[Geometric perception data]
▬▬▬▬▬▬▬▬▬▬

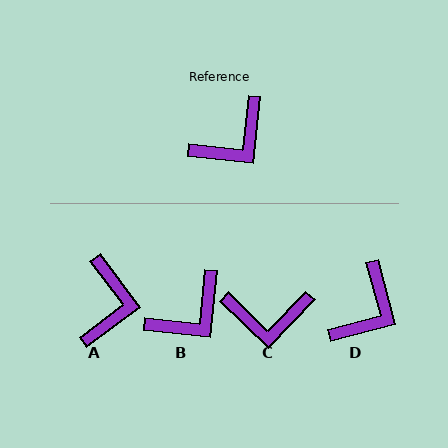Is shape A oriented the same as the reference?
No, it is off by about 43 degrees.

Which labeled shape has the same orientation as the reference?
B.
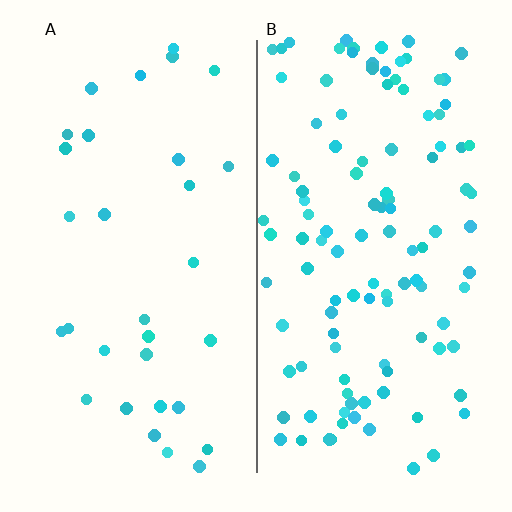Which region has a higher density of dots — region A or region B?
B (the right).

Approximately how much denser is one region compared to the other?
Approximately 3.6× — region B over region A.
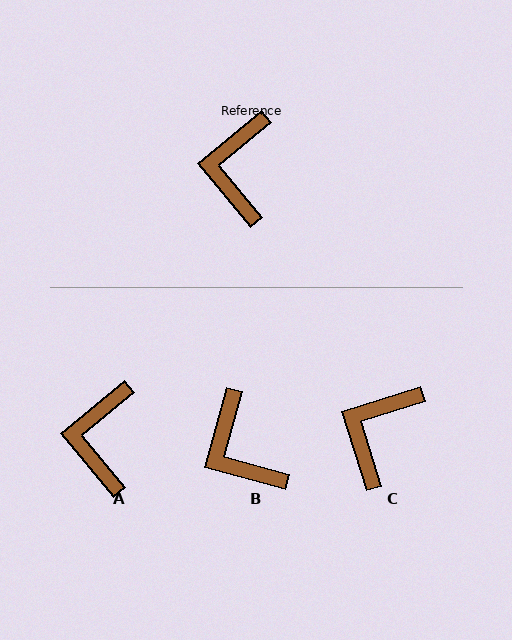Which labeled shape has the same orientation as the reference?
A.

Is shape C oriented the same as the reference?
No, it is off by about 22 degrees.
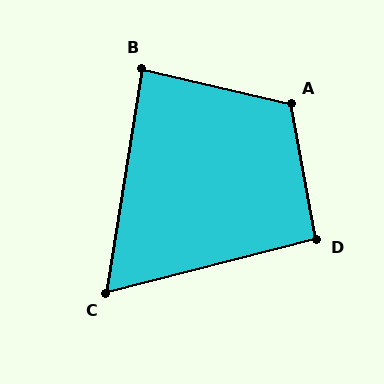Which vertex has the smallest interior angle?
C, at approximately 67 degrees.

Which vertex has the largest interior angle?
A, at approximately 113 degrees.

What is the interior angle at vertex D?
Approximately 94 degrees (obtuse, close to a right angle).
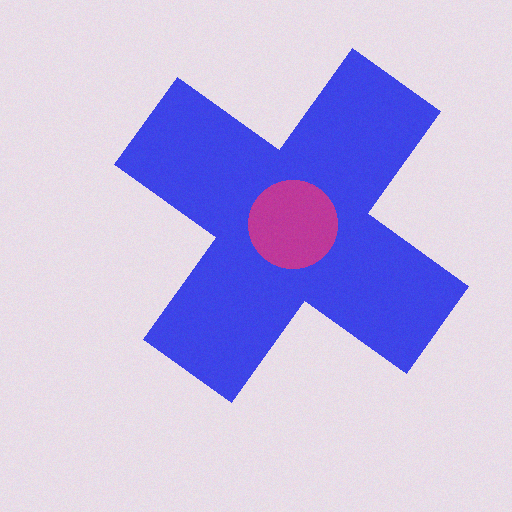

▬▬▬▬▬▬▬▬▬▬

__OBJECTIVE__
Make an exact copy of every entry above, minus the images.

__EXERCISE OUTPUT__
Is shape A oriented the same as the reference?
No, it is off by about 43 degrees.

Which labeled shape has the same orientation as the reference?
B.
Which region has a higher density of dots — region A or region B?
B (the right).

Approximately how much denser is one region compared to the other?
Approximately 3.6× — region B over region A.
Which labeled shape has the same orientation as the reference?
A.

Is shape C oriented the same as the reference?
No, it is off by about 22 degrees.
Which vertex has the smallest interior angle?
C, at approximately 67 degrees.

Which vertex has the largest interior angle?
A, at approximately 113 degrees.

What is the interior angle at vertex D?
Approximately 94 degrees (obtuse, close to a right angle).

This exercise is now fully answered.